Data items
[Start]

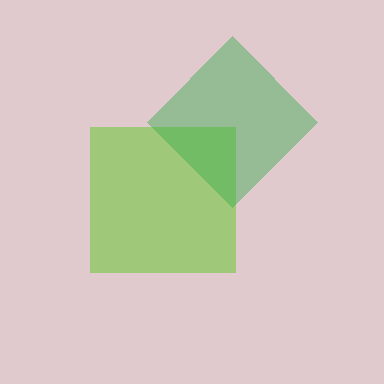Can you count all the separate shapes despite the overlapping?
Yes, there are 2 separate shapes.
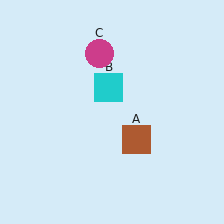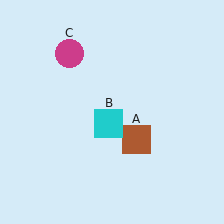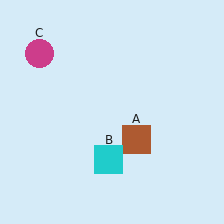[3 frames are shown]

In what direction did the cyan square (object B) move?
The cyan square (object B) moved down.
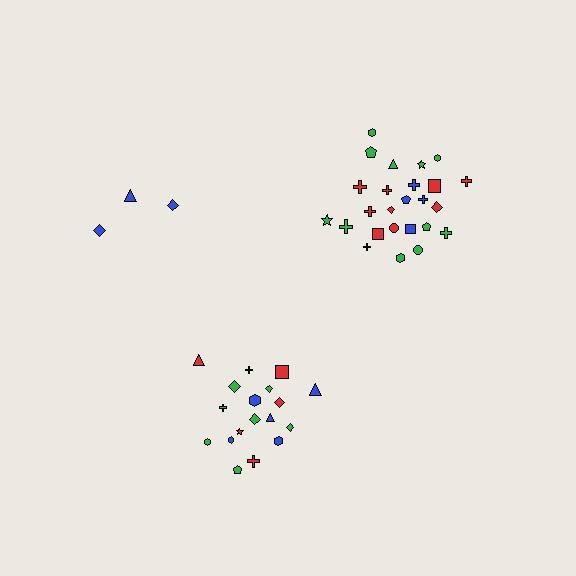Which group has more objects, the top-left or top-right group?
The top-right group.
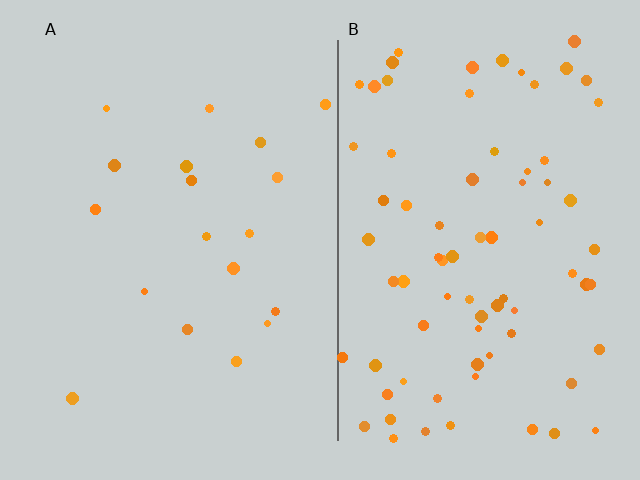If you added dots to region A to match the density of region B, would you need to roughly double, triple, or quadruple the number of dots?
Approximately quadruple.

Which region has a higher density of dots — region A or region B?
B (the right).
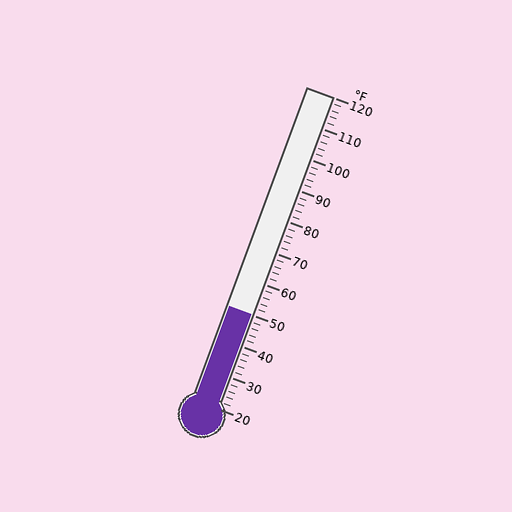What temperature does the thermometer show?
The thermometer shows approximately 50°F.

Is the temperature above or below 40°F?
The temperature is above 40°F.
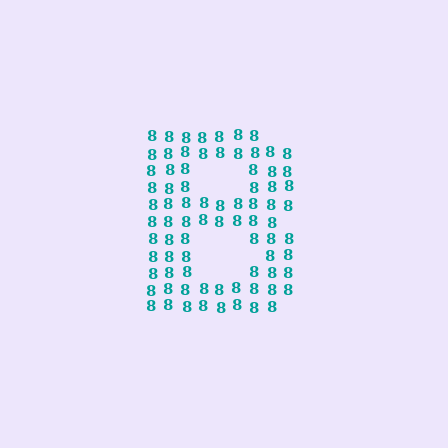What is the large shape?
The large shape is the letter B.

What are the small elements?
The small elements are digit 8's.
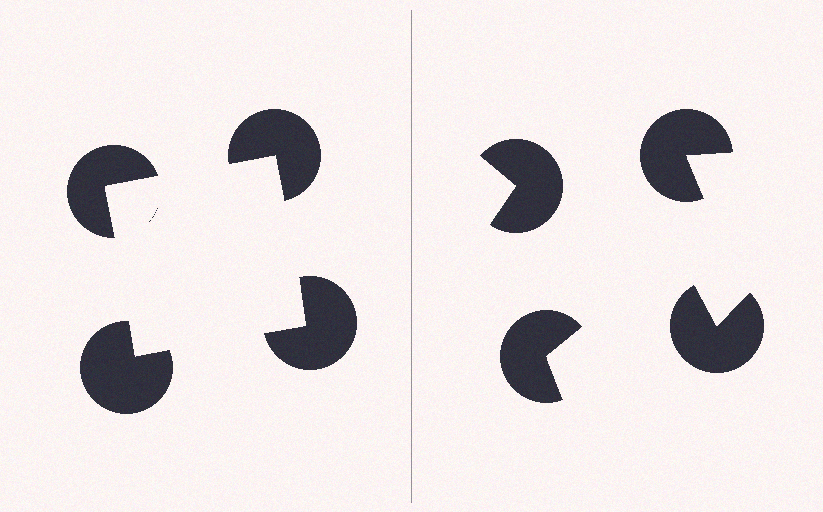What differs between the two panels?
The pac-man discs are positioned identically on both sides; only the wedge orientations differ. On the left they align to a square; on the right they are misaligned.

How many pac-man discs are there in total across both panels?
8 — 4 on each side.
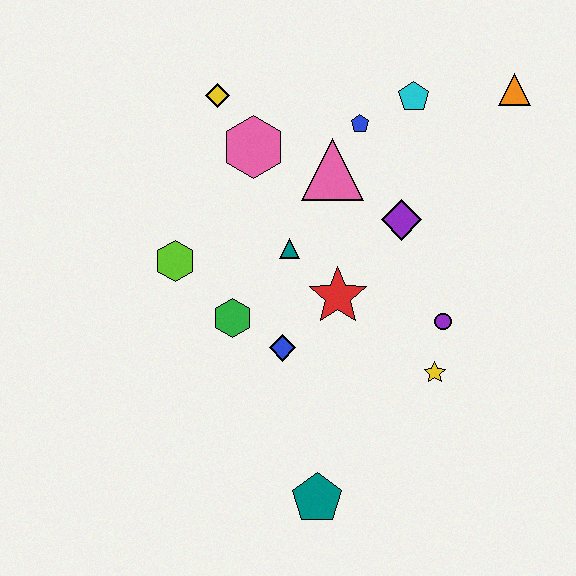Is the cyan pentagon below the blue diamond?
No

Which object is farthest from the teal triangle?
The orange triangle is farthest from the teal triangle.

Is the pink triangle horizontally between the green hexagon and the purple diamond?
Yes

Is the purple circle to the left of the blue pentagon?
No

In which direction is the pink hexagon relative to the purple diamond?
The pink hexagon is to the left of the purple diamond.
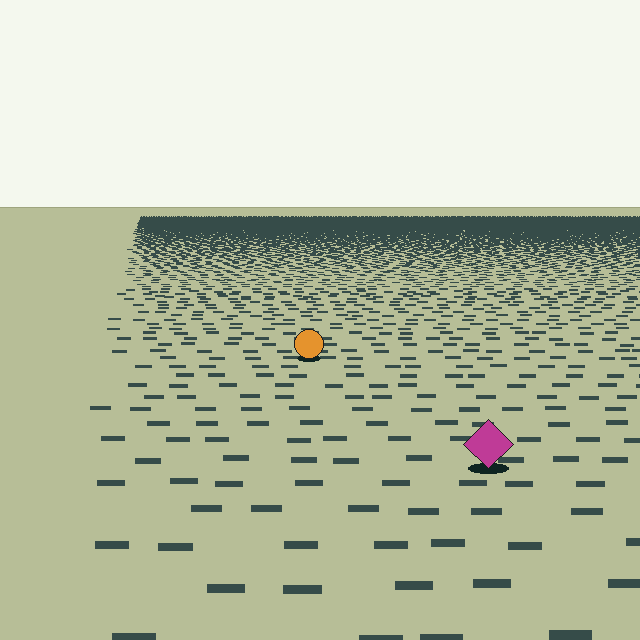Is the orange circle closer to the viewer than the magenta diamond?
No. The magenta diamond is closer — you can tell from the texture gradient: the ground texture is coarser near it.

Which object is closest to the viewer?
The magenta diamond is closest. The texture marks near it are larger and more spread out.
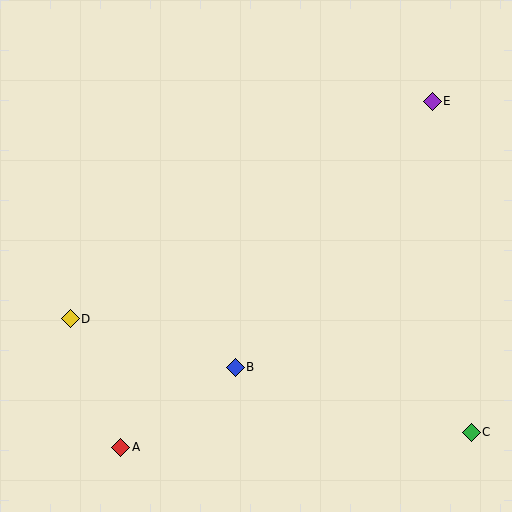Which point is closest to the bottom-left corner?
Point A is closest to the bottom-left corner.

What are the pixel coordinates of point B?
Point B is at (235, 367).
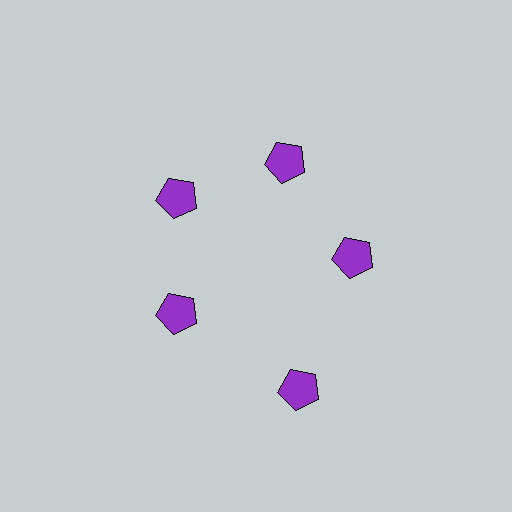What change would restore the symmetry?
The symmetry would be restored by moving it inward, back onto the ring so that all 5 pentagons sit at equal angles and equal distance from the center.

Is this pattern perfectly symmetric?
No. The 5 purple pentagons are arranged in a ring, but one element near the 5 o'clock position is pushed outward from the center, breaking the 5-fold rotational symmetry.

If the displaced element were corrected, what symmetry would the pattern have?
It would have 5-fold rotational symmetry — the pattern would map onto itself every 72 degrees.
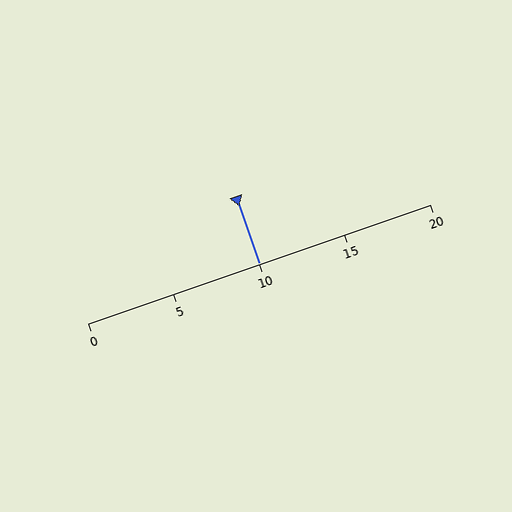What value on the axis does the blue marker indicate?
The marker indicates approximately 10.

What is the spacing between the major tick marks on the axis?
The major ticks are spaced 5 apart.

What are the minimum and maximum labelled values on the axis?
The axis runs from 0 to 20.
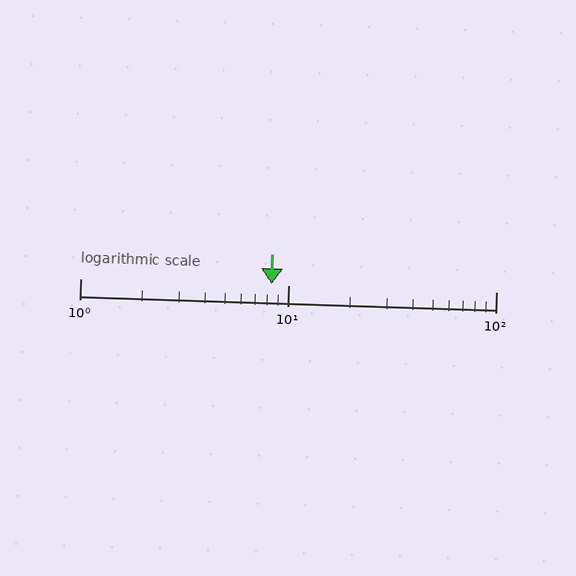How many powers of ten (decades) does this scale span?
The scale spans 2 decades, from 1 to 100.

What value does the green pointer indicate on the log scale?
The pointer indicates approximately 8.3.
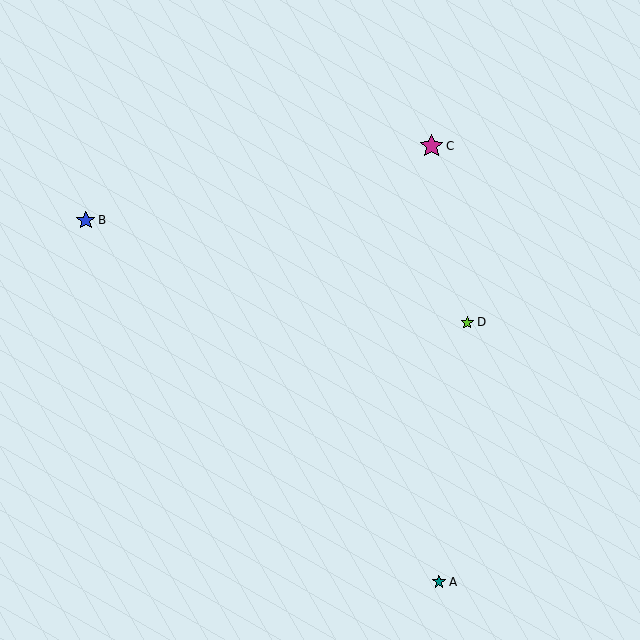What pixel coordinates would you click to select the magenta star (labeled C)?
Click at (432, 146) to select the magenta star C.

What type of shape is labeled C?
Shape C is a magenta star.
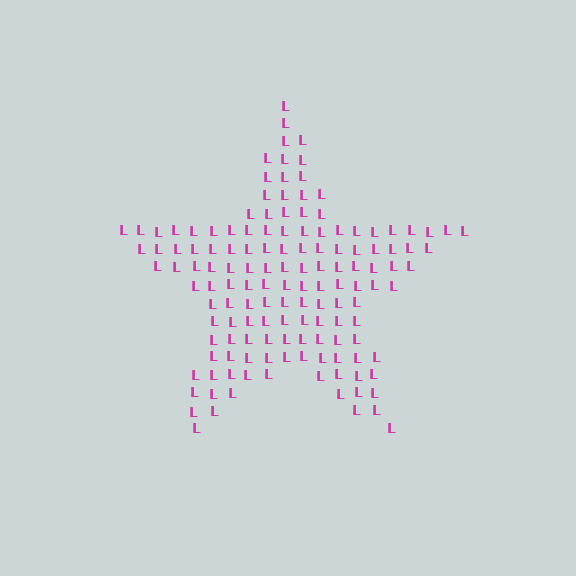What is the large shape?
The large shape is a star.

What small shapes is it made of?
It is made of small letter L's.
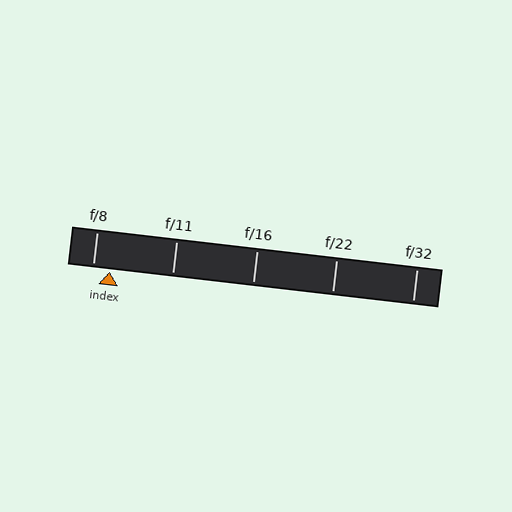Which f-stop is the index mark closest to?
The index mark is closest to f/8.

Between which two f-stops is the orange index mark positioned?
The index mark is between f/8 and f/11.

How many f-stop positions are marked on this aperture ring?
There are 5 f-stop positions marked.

[End]

> PROBLEM STATEMENT
Retype every record above exactly as written, but leave out the pictures.

> RESULT OF THE EXERCISE
Can you count all the separate shapes despite the overlapping?
Yes, there are 2 separate shapes.
[3 frames are shown]

In what direction did the cyan square (object B) move?
The cyan square (object B) moved down.
Which group has more objects, the top-left or top-right group?
The top-right group.
If you added dots to region A to match the density of region B, would you need to roughly double, triple, or quadruple the number of dots?
Approximately quadruple.

Which region has a higher density of dots — region A or region B?
B (the right).
What temperature does the thermometer show?
The thermometer shows approximately 50°F.

Is the temperature above or below 40°F?
The temperature is above 40°F.
What is the large shape?
The large shape is the letter B.

What are the small elements?
The small elements are digit 8's.
What differs between the two panels?
The pac-man discs are positioned identically on both sides; only the wedge orientations differ. On the left they align to a square; on the right they are misaligned.

How many pac-man discs are there in total across both panels?
8 — 4 on each side.
Is the cyan pentagon below the blue diamond?
No

Which object is farthest from the teal triangle?
The orange triangle is farthest from the teal triangle.

Is the pink triangle horizontally between the green hexagon and the purple diamond?
Yes

Is the purple circle to the left of the blue pentagon?
No

In which direction is the pink hexagon relative to the purple diamond?
The pink hexagon is to the left of the purple diamond.
Is the orange circle closer to the viewer than the magenta diamond?
No. The magenta diamond is closer — you can tell from the texture gradient: the ground texture is coarser near it.

Which object is closest to the viewer?
The magenta diamond is closest. The texture marks near it are larger and more spread out.
Which point is closest to the bottom-left corner?
Point A is closest to the bottom-left corner.

What are the pixel coordinates of point B?
Point B is at (235, 367).
What change would restore the symmetry?
The symmetry would be restored by moving it inward, back onto the ring so that all 5 pentagons sit at equal angles and equal distance from the center.

Is this pattern perfectly symmetric?
No. The 5 purple pentagons are arranged in a ring, but one element near the 5 o'clock position is pushed outward from the center, breaking the 5-fold rotational symmetry.

If the displaced element were corrected, what symmetry would the pattern have?
It would have 5-fold rotational symmetry — the pattern would map onto itself every 72 degrees.
What value on the axis does the blue marker indicate?
The marker indicates approximately 10.

What is the spacing between the major tick marks on the axis?
The major ticks are spaced 5 apart.

What are the minimum and maximum labelled values on the axis?
The axis runs from 0 to 20.
How many powers of ten (decades) does this scale span?
The scale spans 2 decades, from 1 to 100.

What value does the green pointer indicate on the log scale?
The pointer indicates approximately 8.3.
What pixel coordinates would you click to select the magenta star (labeled C)?
Click at (432, 146) to select the magenta star C.

What type of shape is labeled C?
Shape C is a magenta star.
What is the large shape?
The large shape is a star.

What small shapes is it made of?
It is made of small letter L's.
Which f-stop is the index mark closest to?
The index mark is closest to f/8.

Between which two f-stops is the orange index mark positioned?
The index mark is between f/8 and f/11.

How many f-stop positions are marked on this aperture ring?
There are 5 f-stop positions marked.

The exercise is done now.